Objective -
Quote the records that follow in full and exactly; leave out the pictures.

Supplied data -

'''

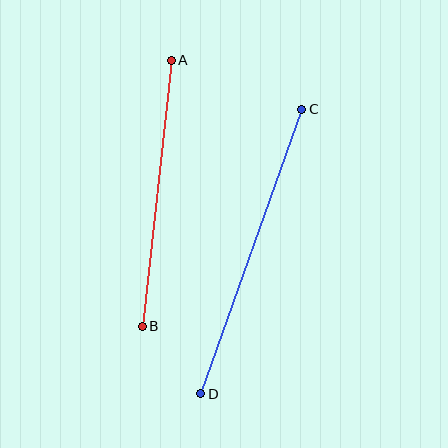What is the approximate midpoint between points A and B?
The midpoint is at approximately (157, 193) pixels.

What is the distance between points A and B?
The distance is approximately 268 pixels.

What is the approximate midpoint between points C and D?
The midpoint is at approximately (251, 252) pixels.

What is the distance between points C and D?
The distance is approximately 302 pixels.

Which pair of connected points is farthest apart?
Points C and D are farthest apart.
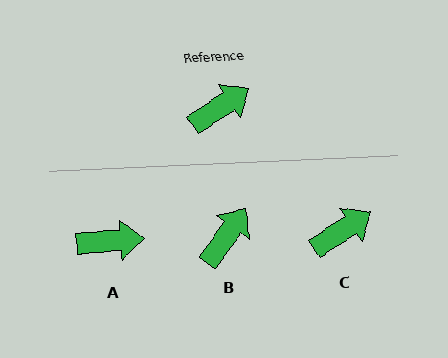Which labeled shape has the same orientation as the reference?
C.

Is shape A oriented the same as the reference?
No, it is off by about 30 degrees.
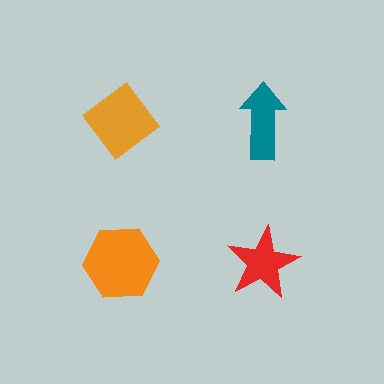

'''

Task response -
What is the approximate midpoint between points A and B?
The midpoint is at approximately (157, 193) pixels.

What is the distance between points A and B?
The distance is approximately 268 pixels.

What is the approximate midpoint between points C and D?
The midpoint is at approximately (251, 252) pixels.

What is the distance between points C and D?
The distance is approximately 302 pixels.

Which pair of connected points is farthest apart?
Points C and D are farthest apart.
Which labeled shape has the same orientation as the reference?
C.

Is shape A oriented the same as the reference?
No, it is off by about 30 degrees.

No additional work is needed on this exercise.